* START RECORDS FOR THIS TASK *
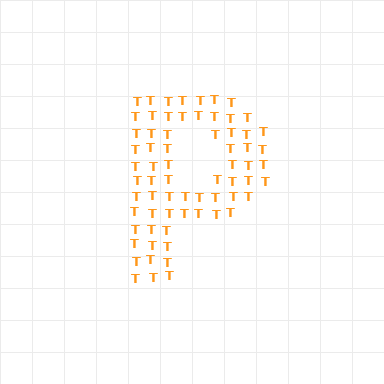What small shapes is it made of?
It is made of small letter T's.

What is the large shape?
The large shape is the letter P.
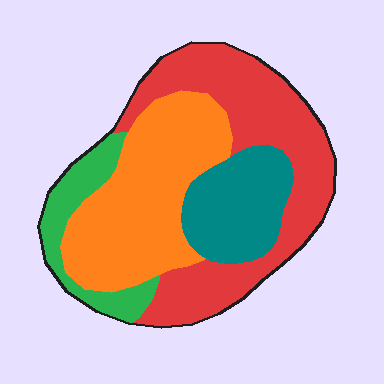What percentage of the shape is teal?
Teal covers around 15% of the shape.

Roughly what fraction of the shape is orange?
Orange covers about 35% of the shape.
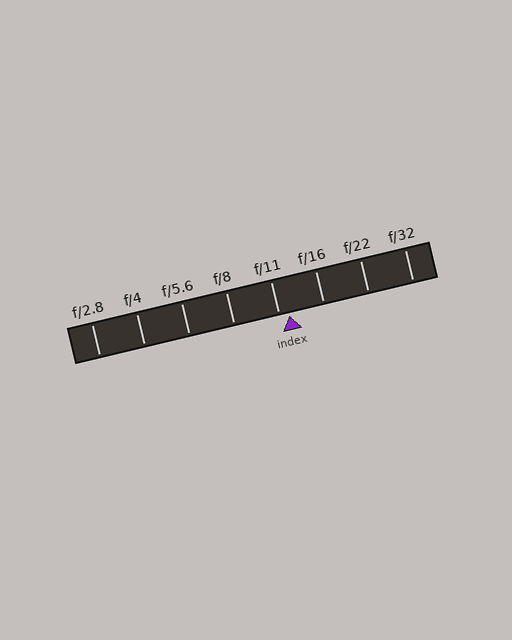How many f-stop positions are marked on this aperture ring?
* END RECORDS FOR THIS TASK *
:: REQUIRED WORK ::
Write out the material above again, word for word, minus its pictures.

:: WRITTEN ANSWER ::
What small shapes is it made of?
It is made of small letter T's.

What is the large shape?
The large shape is the letter P.
What percentage of the shape is teal?
Teal covers around 15% of the shape.

Roughly what fraction of the shape is orange?
Orange covers about 35% of the shape.
How many f-stop positions are marked on this aperture ring?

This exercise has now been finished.